*Exercise aim:* Starting with the line that contains "Roughly how much", return every line through the end of the listing below exactly as written. Omit the pictures.

[Entries on basic geometric figures]
★ ★ ★ ★ ★ ★ ★
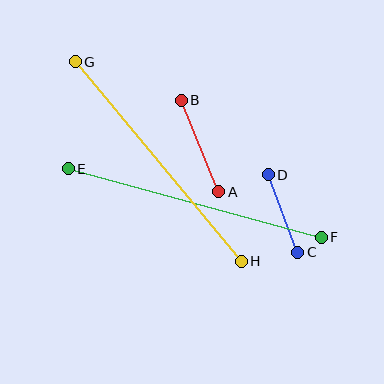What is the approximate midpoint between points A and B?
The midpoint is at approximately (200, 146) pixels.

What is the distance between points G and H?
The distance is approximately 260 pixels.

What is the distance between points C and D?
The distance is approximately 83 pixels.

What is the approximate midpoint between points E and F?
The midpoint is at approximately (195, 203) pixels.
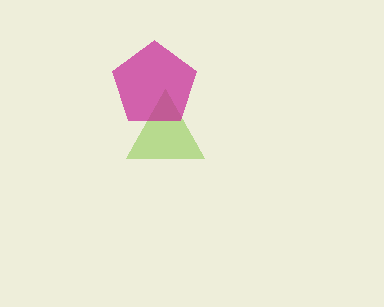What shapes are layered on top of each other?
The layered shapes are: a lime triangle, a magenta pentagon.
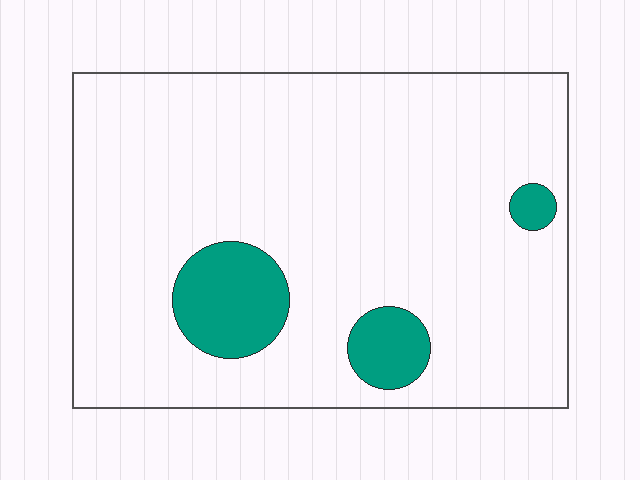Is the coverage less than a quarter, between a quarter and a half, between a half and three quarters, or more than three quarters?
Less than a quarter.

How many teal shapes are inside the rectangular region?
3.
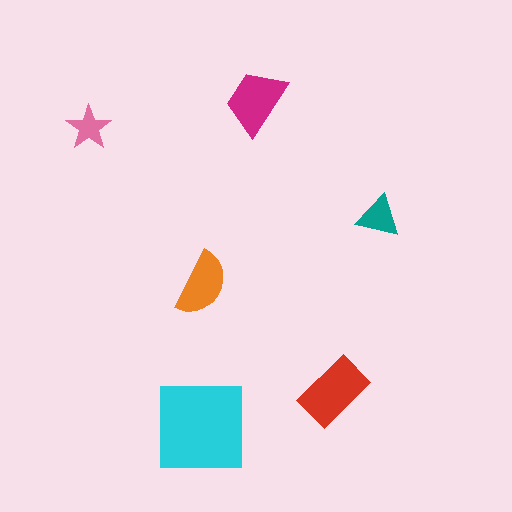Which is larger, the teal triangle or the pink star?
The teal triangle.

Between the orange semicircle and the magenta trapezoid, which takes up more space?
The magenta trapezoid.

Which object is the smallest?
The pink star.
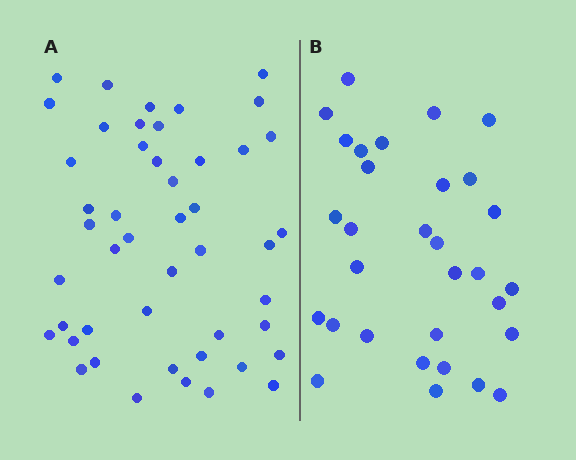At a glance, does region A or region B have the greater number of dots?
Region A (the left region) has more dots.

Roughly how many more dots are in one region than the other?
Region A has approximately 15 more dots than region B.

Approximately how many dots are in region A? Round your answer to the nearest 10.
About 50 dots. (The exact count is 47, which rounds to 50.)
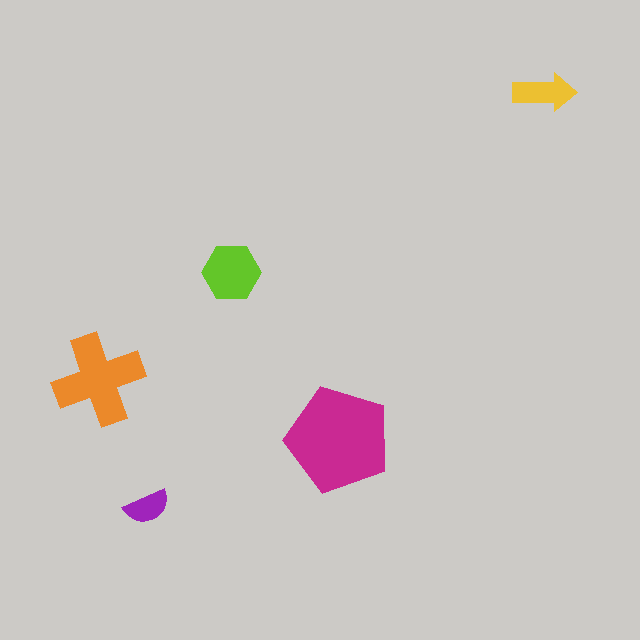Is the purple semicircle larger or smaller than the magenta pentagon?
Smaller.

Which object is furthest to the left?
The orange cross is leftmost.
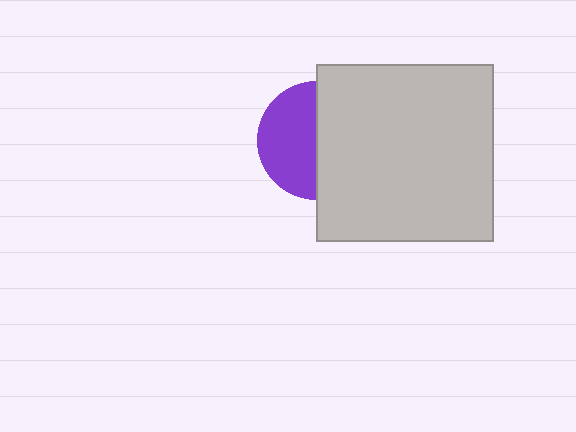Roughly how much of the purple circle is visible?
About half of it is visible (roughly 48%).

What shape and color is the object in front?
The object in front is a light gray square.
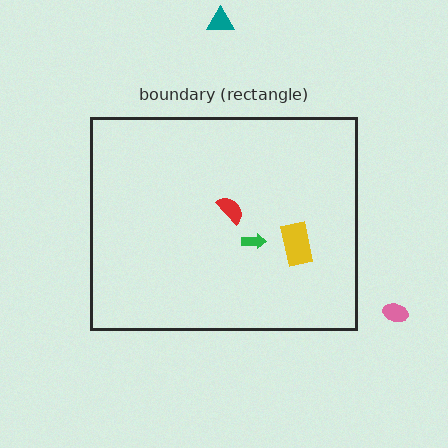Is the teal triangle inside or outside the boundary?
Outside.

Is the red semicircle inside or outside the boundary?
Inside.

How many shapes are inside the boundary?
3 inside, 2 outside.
★ ★ ★ ★ ★ ★ ★
*Response to the task:*
Roughly how much of the purple circle is visible?
About half of it is visible (roughly 48%).

What shape and color is the object in front?
The object in front is a light gray square.
Is the teal triangle inside or outside the boundary?
Outside.

Is the red semicircle inside or outside the boundary?
Inside.

How many shapes are inside the boundary?
3 inside, 2 outside.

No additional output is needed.